Exercise details
Rewrite the data starting at the line that contains "Mask every instance" and ending at the line that contains "198L293 174L274 154L224", substituting "Enclose" for "Wrap" and leaving everything else unchanged.

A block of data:
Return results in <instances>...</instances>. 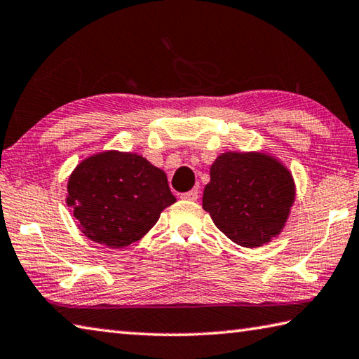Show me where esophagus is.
I'll use <instances>...</instances> for the list:
<instances>
[{
	"instance_id": "34e87169",
	"label": "esophagus",
	"mask_w": 359,
	"mask_h": 359,
	"mask_svg": "<svg viewBox=\"0 0 359 359\" xmlns=\"http://www.w3.org/2000/svg\"><path fill=\"white\" fill-rule=\"evenodd\" d=\"M180 198H182V199H185V201H198V198H199V191H198V188H193V190H190V191L182 193V194H180Z\"/></svg>"
}]
</instances>
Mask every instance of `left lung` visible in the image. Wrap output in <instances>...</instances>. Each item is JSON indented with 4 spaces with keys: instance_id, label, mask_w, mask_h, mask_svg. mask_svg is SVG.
Listing matches in <instances>:
<instances>
[{
    "instance_id": "1",
    "label": "left lung",
    "mask_w": 359,
    "mask_h": 359,
    "mask_svg": "<svg viewBox=\"0 0 359 359\" xmlns=\"http://www.w3.org/2000/svg\"><path fill=\"white\" fill-rule=\"evenodd\" d=\"M294 198L293 174L274 154L224 151L210 166L203 209L228 239L255 248L282 233Z\"/></svg>"
}]
</instances>
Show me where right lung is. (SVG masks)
I'll list each match as a JSON object with an SVG mask.
<instances>
[{
  "mask_svg": "<svg viewBox=\"0 0 359 359\" xmlns=\"http://www.w3.org/2000/svg\"><path fill=\"white\" fill-rule=\"evenodd\" d=\"M174 203L165 171L133 151L90 155L68 179L66 204L77 228L90 241L111 248L141 241Z\"/></svg>",
  "mask_w": 359,
  "mask_h": 359,
  "instance_id": "obj_1",
  "label": "right lung"
}]
</instances>
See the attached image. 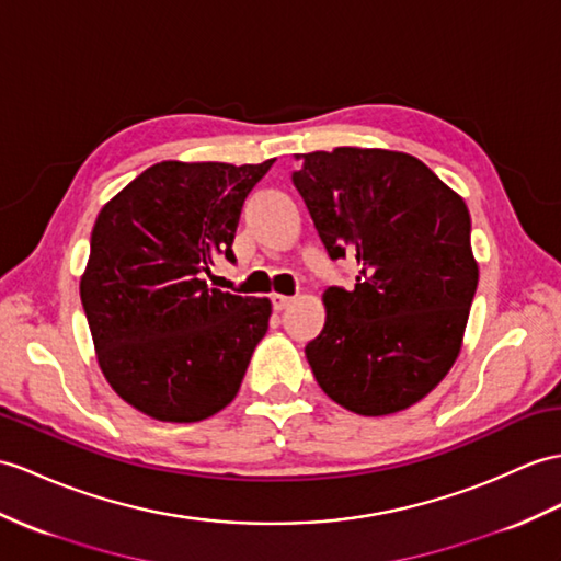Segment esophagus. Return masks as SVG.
I'll return each mask as SVG.
<instances>
[{
  "instance_id": "1",
  "label": "esophagus",
  "mask_w": 561,
  "mask_h": 561,
  "mask_svg": "<svg viewBox=\"0 0 561 561\" xmlns=\"http://www.w3.org/2000/svg\"><path fill=\"white\" fill-rule=\"evenodd\" d=\"M293 299L295 297H290V295H271V302H273V309H276V311H283L285 307H290Z\"/></svg>"
}]
</instances>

Answer to the task
Mask every instance of `left lung` visible in the image. Enclose output in <instances>...</instances>. Each item is JSON indented with 4 spaces with keys: instance_id, label, mask_w, mask_h, mask_svg. mask_svg is SVG.
Listing matches in <instances>:
<instances>
[{
    "instance_id": "1",
    "label": "left lung",
    "mask_w": 359,
    "mask_h": 359,
    "mask_svg": "<svg viewBox=\"0 0 359 359\" xmlns=\"http://www.w3.org/2000/svg\"><path fill=\"white\" fill-rule=\"evenodd\" d=\"M294 198L293 174L274 154L224 151L210 166L203 209L228 239L255 248L282 233Z\"/></svg>"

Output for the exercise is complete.